• _DIRECTIONS_: Retype only the lines from the one containing "Is the lime" through the one containing "Is the cyan", both included, word for word. Pictures stay out of the copy.

• _DATA RECORDS_:
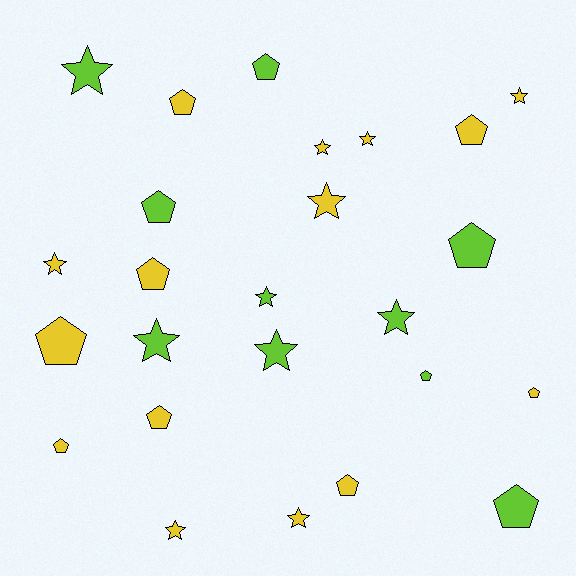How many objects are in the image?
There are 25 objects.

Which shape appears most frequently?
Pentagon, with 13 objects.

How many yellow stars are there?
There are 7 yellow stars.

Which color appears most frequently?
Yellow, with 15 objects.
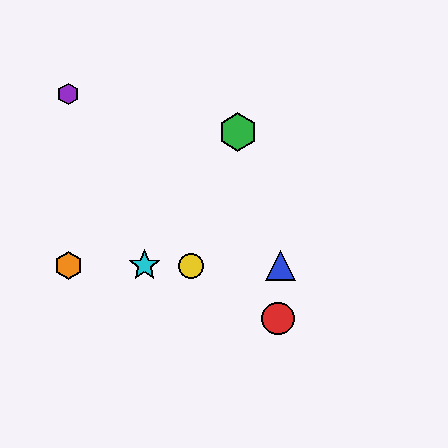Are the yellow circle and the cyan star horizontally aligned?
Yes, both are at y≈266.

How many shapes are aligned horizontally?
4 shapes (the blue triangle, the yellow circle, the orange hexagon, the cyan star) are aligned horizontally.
--
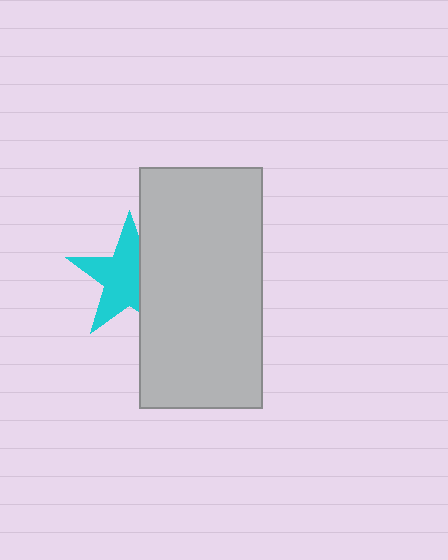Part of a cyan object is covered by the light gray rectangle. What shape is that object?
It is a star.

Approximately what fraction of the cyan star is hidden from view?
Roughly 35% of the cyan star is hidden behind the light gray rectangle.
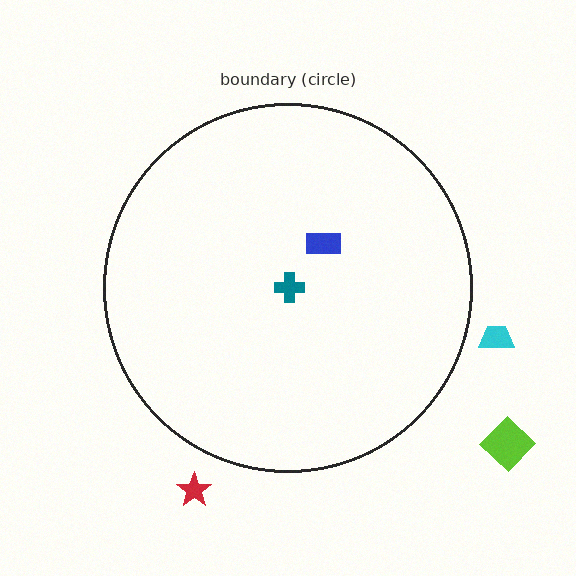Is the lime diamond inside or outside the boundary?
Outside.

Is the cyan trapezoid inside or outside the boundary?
...
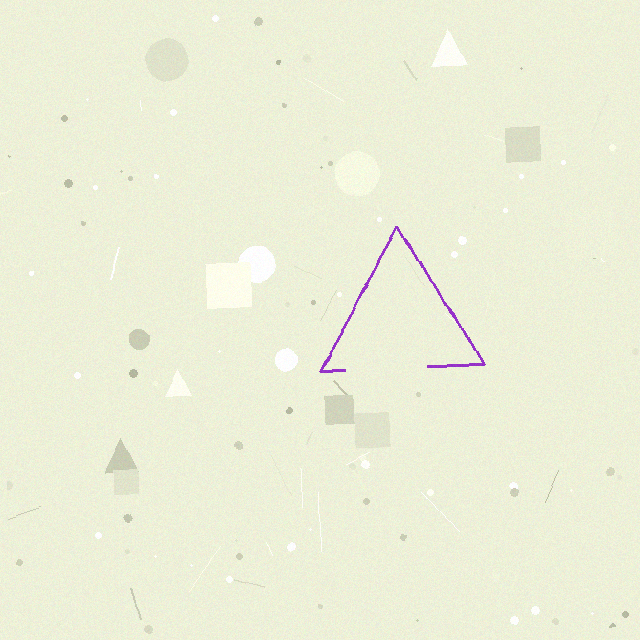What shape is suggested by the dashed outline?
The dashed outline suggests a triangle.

• _RIGHT ANSWER_:
Is the lime diamond inside or outside the boundary?
Outside.

Is the cyan trapezoid inside or outside the boundary?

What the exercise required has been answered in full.